__REQUIREMENT__: Find the line that contains "Which is larger, the green". Copy it and every line after it to the end of the material below, exactly, with no pictures.
----- TASK INPUTS -----
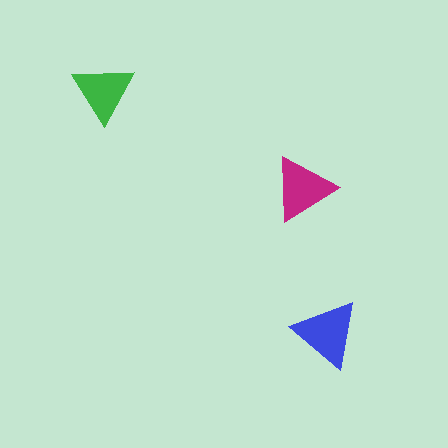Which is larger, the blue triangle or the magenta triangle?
The blue one.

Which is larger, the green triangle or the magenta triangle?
The magenta one.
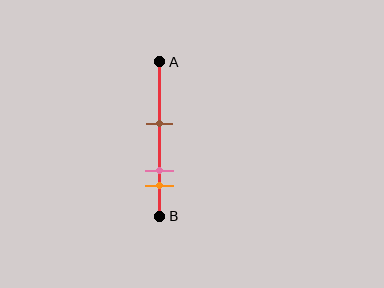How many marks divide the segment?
There are 3 marks dividing the segment.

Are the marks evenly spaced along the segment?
No, the marks are not evenly spaced.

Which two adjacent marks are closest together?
The pink and orange marks are the closest adjacent pair.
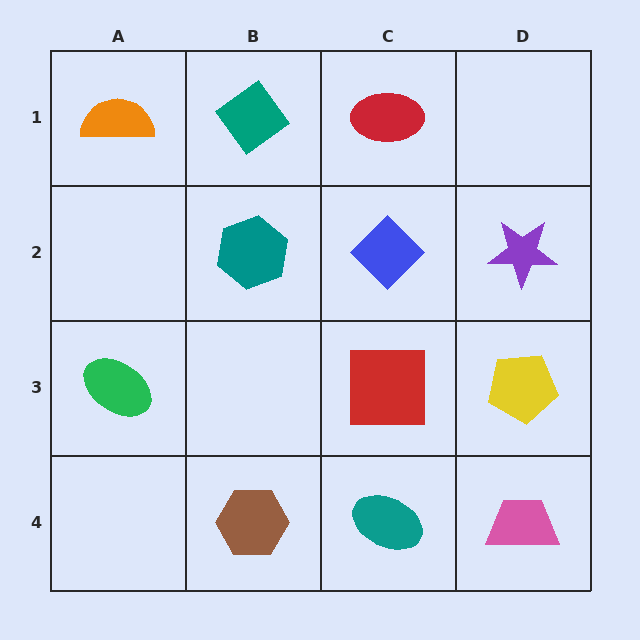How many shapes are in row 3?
3 shapes.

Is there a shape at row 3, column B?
No, that cell is empty.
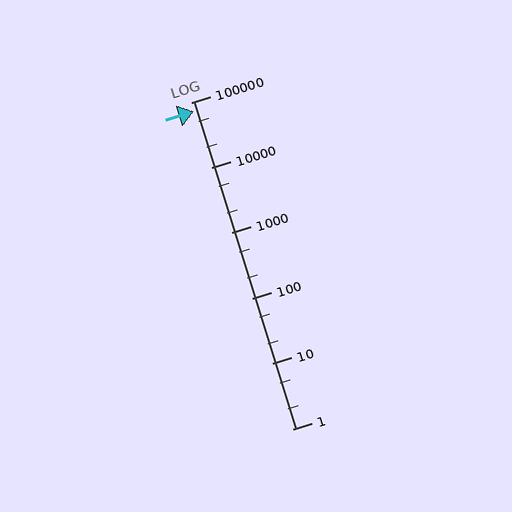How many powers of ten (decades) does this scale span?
The scale spans 5 decades, from 1 to 100000.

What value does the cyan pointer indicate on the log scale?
The pointer indicates approximately 73000.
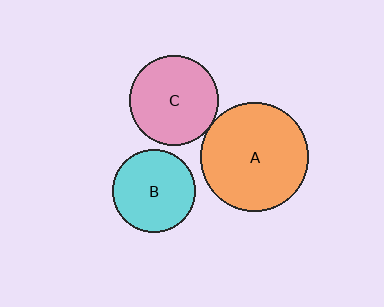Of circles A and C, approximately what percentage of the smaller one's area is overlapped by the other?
Approximately 5%.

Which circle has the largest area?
Circle A (orange).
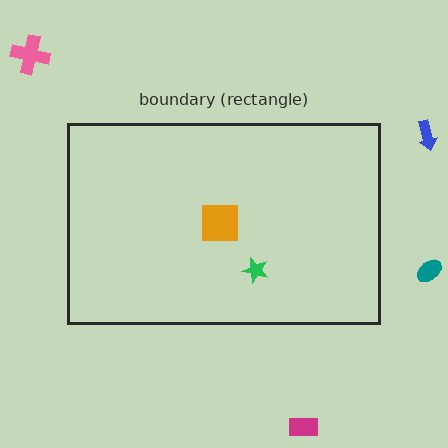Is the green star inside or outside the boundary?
Inside.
-----
__THE REPLY__:
Which is larger, the green triangle or the magenta triangle?
The magenta one.
How many marks divide the segment?
There are 3 marks dividing the segment.

Are the marks evenly spaced along the segment?
No, the marks are not evenly spaced.

Which two adjacent marks are closest together?
The pink and orange marks are the closest adjacent pair.
How many shapes are in row 3?
3 shapes.

Is there a shape at row 3, column B?
No, that cell is empty.
How many powers of ten (decades) does this scale span?
The scale spans 5 decades, from 1 to 100000.

What value does the cyan pointer indicate on the log scale?
The pointer indicates approximately 73000.
Of circles A and C, approximately what percentage of the smaller one's area is overlapped by the other?
Approximately 5%.

Which circle has the largest area?
Circle A (orange).
Is the green star inside or outside the boundary?
Inside.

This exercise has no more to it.